What to do -
Take the data below and copy exactly the lines starting at the one with "How many powers" and finishing at the one with "Between which two", both included.

Dataset extract -

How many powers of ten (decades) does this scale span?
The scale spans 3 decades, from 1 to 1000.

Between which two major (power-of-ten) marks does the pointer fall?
--
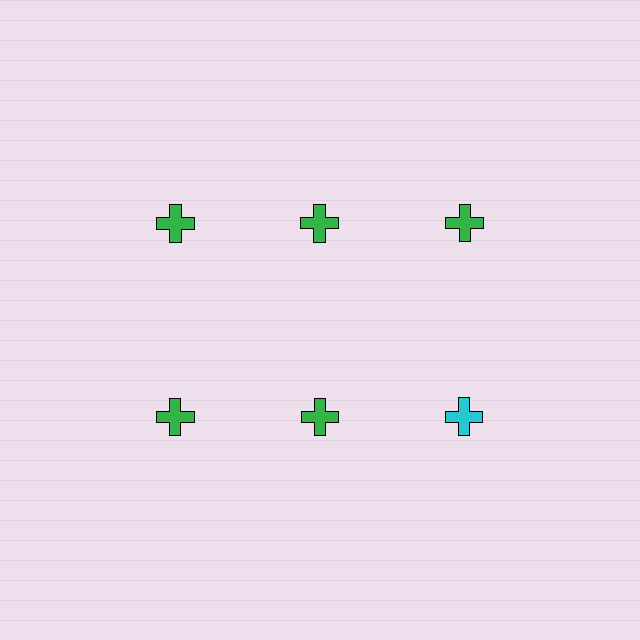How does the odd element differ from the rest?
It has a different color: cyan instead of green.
...
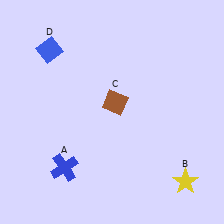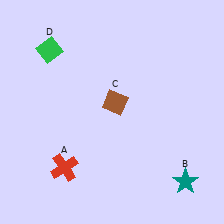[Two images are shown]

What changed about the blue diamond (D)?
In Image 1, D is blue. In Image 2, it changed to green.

Output -
How many powers of ten (decades) does this scale span?
The scale spans 3 decades, from 1 to 1000.

Between which two major (power-of-ten) marks does the pointer fall?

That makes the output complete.